● **Extracted data**:
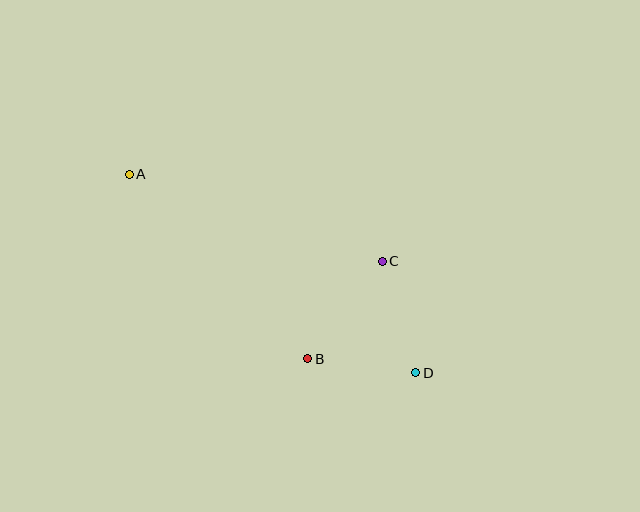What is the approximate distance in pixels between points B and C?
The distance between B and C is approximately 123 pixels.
--
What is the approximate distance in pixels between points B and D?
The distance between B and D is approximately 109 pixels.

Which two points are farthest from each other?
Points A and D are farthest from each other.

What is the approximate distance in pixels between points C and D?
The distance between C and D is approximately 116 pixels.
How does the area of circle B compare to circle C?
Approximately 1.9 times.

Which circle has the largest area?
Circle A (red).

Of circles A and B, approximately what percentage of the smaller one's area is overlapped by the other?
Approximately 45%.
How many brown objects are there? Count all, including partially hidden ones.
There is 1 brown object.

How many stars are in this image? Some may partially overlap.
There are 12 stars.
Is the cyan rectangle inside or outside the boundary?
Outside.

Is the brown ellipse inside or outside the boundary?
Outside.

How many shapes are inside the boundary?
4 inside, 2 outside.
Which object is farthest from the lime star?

● **Exercise objective**: From the line containing "Is the brown" down to the line containing "Which object is farthest from the lime star?" in the material above, reproduce every line exactly, including the two end lines.

● **Solution to the problem**:
Is the brown ellipse inside or outside the boundary?
Outside.

How many shapes are inside the boundary?
4 inside, 2 outside.
Which object is farthest from the lime star?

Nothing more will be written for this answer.